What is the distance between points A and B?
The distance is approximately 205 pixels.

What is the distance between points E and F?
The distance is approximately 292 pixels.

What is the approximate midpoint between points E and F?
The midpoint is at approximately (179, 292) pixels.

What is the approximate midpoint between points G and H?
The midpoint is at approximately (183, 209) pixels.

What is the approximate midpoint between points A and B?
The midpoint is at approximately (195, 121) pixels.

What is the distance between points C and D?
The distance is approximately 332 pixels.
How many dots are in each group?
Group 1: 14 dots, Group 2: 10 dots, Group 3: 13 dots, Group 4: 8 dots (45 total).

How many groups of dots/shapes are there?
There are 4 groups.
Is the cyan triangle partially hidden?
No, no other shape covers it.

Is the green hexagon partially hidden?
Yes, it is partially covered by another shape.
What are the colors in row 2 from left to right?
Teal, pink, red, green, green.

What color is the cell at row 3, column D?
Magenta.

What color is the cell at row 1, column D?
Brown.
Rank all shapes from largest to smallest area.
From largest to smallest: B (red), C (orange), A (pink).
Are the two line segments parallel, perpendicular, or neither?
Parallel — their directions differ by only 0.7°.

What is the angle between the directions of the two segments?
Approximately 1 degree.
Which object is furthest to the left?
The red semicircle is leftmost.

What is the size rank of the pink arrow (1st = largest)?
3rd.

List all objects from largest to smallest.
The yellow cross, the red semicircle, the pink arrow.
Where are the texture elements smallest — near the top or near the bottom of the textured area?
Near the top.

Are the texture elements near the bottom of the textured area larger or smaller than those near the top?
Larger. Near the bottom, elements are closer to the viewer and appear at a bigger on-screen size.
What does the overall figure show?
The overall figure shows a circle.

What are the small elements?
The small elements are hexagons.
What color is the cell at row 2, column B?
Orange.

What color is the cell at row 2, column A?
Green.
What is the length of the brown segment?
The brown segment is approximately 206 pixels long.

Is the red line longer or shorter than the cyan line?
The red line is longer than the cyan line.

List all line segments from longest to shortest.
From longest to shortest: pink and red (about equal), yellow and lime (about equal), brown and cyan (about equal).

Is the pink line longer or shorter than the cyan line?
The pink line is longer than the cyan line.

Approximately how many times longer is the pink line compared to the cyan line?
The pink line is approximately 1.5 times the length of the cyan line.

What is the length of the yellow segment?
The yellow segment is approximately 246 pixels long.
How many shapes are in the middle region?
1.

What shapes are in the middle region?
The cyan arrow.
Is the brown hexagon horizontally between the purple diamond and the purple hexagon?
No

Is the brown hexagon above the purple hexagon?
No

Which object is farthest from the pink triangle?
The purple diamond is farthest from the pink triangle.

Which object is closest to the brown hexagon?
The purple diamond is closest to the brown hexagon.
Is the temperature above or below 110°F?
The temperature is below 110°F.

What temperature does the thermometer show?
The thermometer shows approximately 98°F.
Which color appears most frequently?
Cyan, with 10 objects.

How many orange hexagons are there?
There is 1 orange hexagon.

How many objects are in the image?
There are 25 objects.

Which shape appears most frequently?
★ ★ ★ ★
Print all the data exactly.

_Correct response:_
What is the distance between points A and B?
The distance is approximately 205 pixels.

What is the distance between points E and F?
The distance is approximately 292 pixels.

What is the approximate midpoint between points E and F?
The midpoint is at approximately (179, 292) pixels.

What is the approximate midpoint between points G and H?
The midpoint is at approximately (183, 209) pixels.

What is the approximate midpoint between points A and B?
The midpoint is at approximately (195, 121) pixels.

What is the distance between points C and D?
The distance is approximately 332 pixels.
How many dots are in each group?
Group 1: 14 dots, Group 2: 10 dots, Group 3: 13 dots, Group 4: 8 dots (45 total).

How many groups of dots/shapes are there?
There are 4 groups.
Is the cyan triangle partially hidden?
No, no other shape covers it.

Is the green hexagon partially hidden?
Yes, it is partially covered by another shape.
What are the colors in row 2 from left to right?
Teal, pink, red, green, green.

What color is the cell at row 3, column D?
Magenta.

What color is the cell at row 1, column D?
Brown.
Rank all shapes from largest to smallest area.
From largest to smallest: B (red), C (orange), A (pink).
Are the two line segments parallel, perpendicular, or neither?
Parallel — their directions differ by only 0.7°.

What is the angle between the directions of the two segments?
Approximately 1 degree.
Which object is furthest to the left?
The red semicircle is leftmost.

What is the size rank of the pink arrow (1st = largest)?
3rd.

List all objects from largest to smallest.
The yellow cross, the red semicircle, the pink arrow.
Where are the texture elements smallest — near the top or near the bottom of the textured area?
Near the top.

Are the texture elements near the bottom of the textured area larger or smaller than those near the top?
Larger. Near the bottom, elements are closer to the viewer and appear at a bigger on-screen size.
What does the overall figure show?
The overall figure shows a circle.

What are the small elements?
The small elements are hexagons.
What color is the cell at row 2, column B?
Orange.

What color is the cell at row 2, column A?
Green.
What is the length of the brown segment?
The brown segment is approximately 206 pixels long.

Is the red line longer or shorter than the cyan line?
The red line is longer than the cyan line.

List all line segments from longest to shortest.
From longest to shortest: pink and red (about equal), yellow and lime (about equal), brown and cyan (about equal).

Is the pink line longer or shorter than the cyan line?
The pink line is longer than the cyan line.

Approximately how many times longer is the pink line compared to the cyan line?
The pink line is approximately 1.5 times the length of the cyan line.

What is the length of the yellow segment?
The yellow segment is approximately 246 pixels long.
How many shapes are in the middle region?
1.

What shapes are in the middle region?
The cyan arrow.
Is the brown hexagon horizontally between the purple diamond and the purple hexagon?
No

Is the brown hexagon above the purple hexagon?
No

Which object is farthest from the pink triangle?
The purple diamond is farthest from the pink triangle.

Which object is closest to the brown hexagon?
The purple diamond is closest to the brown hexagon.
Is the temperature above or below 110°F?
The temperature is below 110°F.

What temperature does the thermometer show?
The thermometer shows approximately 98°F.
Which color appears most frequently?
Cyan, with 10 objects.

How many orange hexagons are there?
There is 1 orange hexagon.

How many objects are in the image?
There are 25 objects.

Which shape appears most frequently?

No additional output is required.